To do: From the listing that follows, output everything exactly except the pictures.

Records for processing:

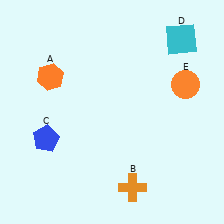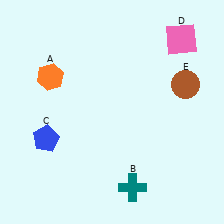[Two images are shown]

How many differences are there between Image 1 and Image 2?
There are 3 differences between the two images.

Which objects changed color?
B changed from orange to teal. D changed from cyan to pink. E changed from orange to brown.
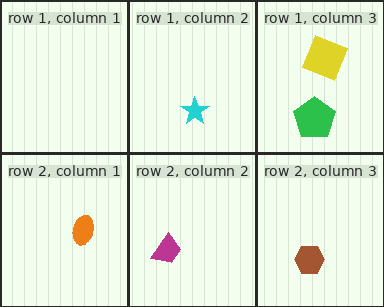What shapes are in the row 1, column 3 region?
The yellow square, the green pentagon.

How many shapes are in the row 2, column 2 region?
1.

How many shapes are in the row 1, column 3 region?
2.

Exercise result:
[Two images are shown]

How many differences are there between Image 1 and Image 2?
There are 3 differences between the two images.

Which objects changed color?
B changed from orange to teal. D changed from cyan to pink. E changed from orange to brown.
What shapes are in the row 1, column 3 region?
The yellow square, the green pentagon.

How many shapes are in the row 2, column 2 region?
1.

How many shapes are in the row 1, column 3 region?
2.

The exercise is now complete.